▶ Directive
Leaving out all pictures, transcribe exactly the lines between the line with "What is the pattern, and" and the last line of the records below, both included.

— BEGIN Data lines —

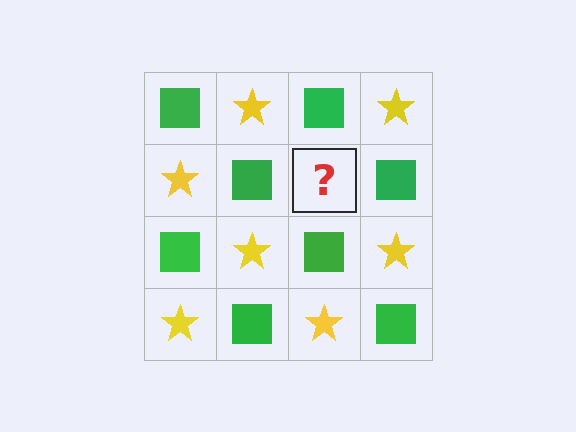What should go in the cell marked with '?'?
The missing cell should contain a yellow star.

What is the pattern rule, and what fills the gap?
The rule is that it alternates green square and yellow star in a checkerboard pattern. The gap should be filled with a yellow star.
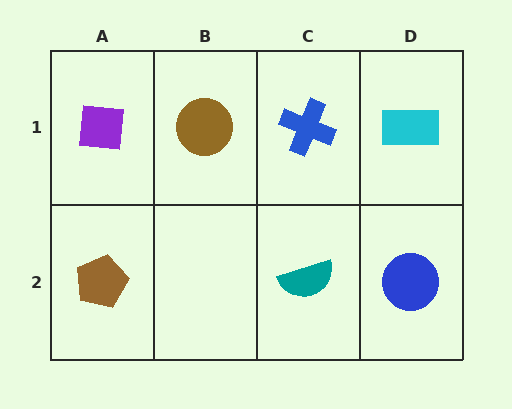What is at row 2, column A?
A brown pentagon.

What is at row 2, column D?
A blue circle.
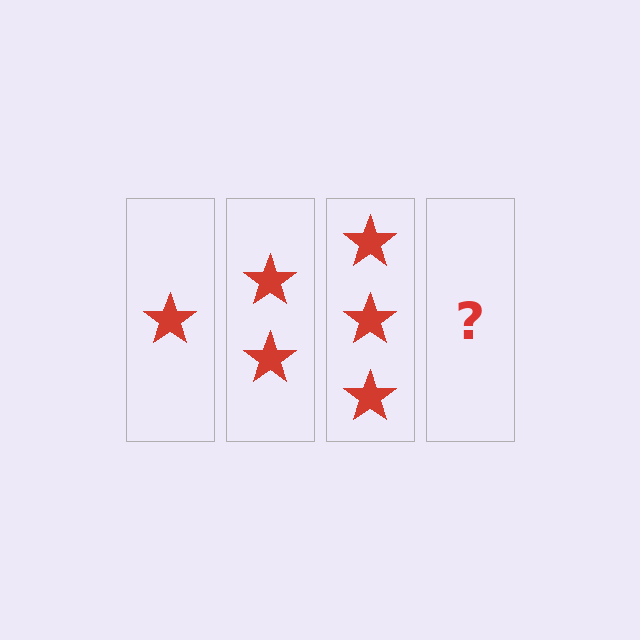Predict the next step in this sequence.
The next step is 4 stars.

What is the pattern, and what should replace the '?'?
The pattern is that each step adds one more star. The '?' should be 4 stars.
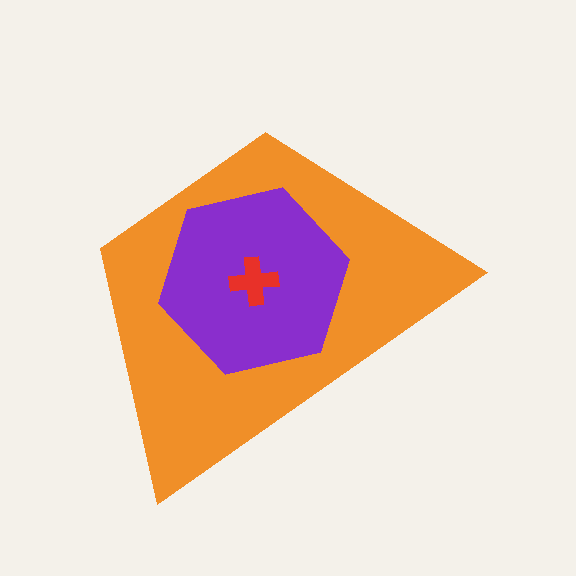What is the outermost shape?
The orange trapezoid.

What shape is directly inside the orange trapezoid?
The purple hexagon.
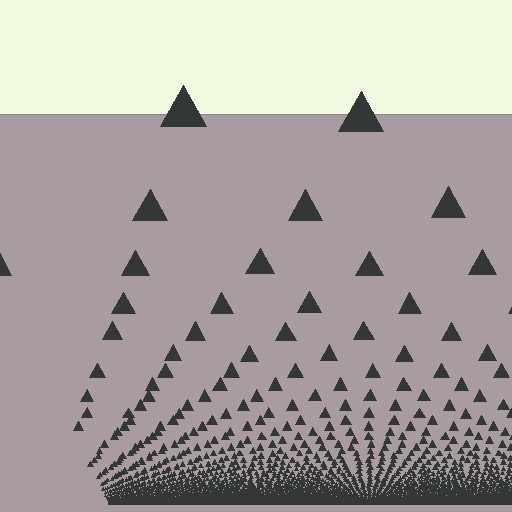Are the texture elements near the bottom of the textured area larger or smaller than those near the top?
Smaller. The gradient is inverted — elements near the bottom are smaller and denser.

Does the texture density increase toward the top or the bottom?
Density increases toward the bottom.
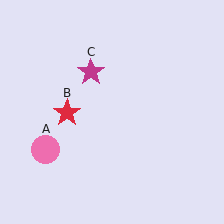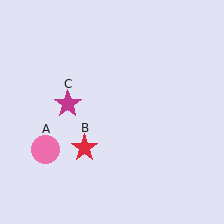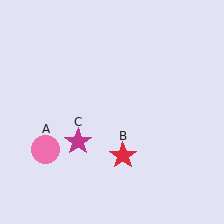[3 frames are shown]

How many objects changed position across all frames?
2 objects changed position: red star (object B), magenta star (object C).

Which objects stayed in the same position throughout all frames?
Pink circle (object A) remained stationary.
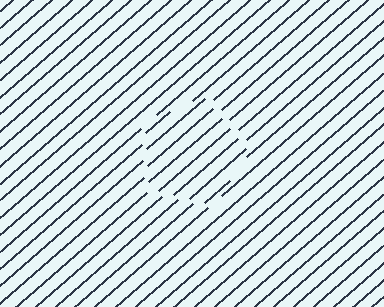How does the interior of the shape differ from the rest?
The interior of the shape contains the same grating, shifted by half a period — the contour is defined by the phase discontinuity where line-ends from the inner and outer gratings abut.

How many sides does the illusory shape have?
5 sides — the line-ends trace a pentagon.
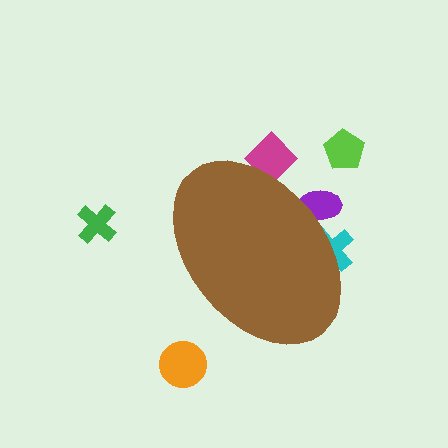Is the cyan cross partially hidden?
Yes, the cyan cross is partially hidden behind the brown ellipse.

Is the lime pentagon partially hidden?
No, the lime pentagon is fully visible.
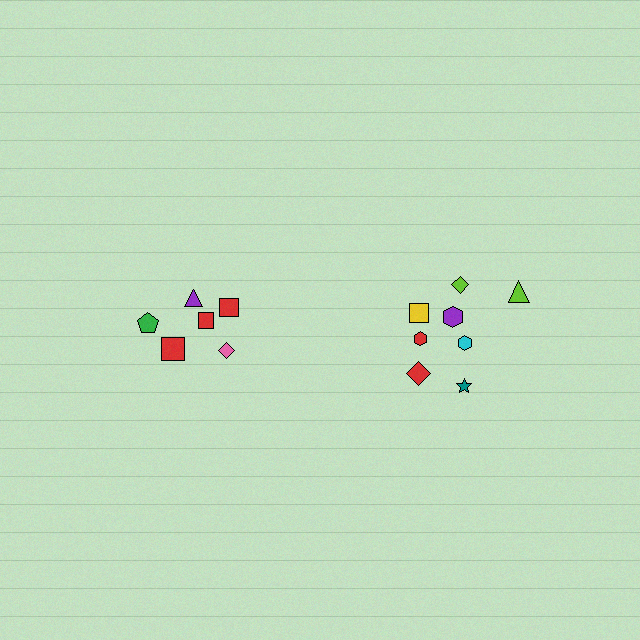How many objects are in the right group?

— END Data lines —

▶ Written answer
What is the pattern, and what should replace the '?'?
The pattern is that each step adds one more star. The '?' should be 4 stars.
What is the outermost shape?
The orange trapezoid.

What shape is directly inside the orange trapezoid?
The purple hexagon.
Are the texture elements near the bottom of the textured area larger or smaller than those near the top?
Smaller. The gradient is inverted — elements near the bottom are smaller and denser.

Does the texture density increase toward the top or the bottom?
Density increases toward the bottom.
[3 frames are shown]

How many objects changed position across all frames?
2 objects changed position: red star (object B), magenta star (object C).

Which objects stayed in the same position throughout all frames?
Pink circle (object A) remained stationary.
How does the interior of the shape differ from the rest?
The interior of the shape contains the same grating, shifted by half a period — the contour is defined by the phase discontinuity where line-ends from the inner and outer gratings abut.

How many sides does the illusory shape have?
5 sides — the line-ends trace a pentagon.
Is the cyan cross partially hidden?
Yes, the cyan cross is partially hidden behind the brown ellipse.

Is the lime pentagon partially hidden?
No, the lime pentagon is fully visible.
How many objects are in the right group?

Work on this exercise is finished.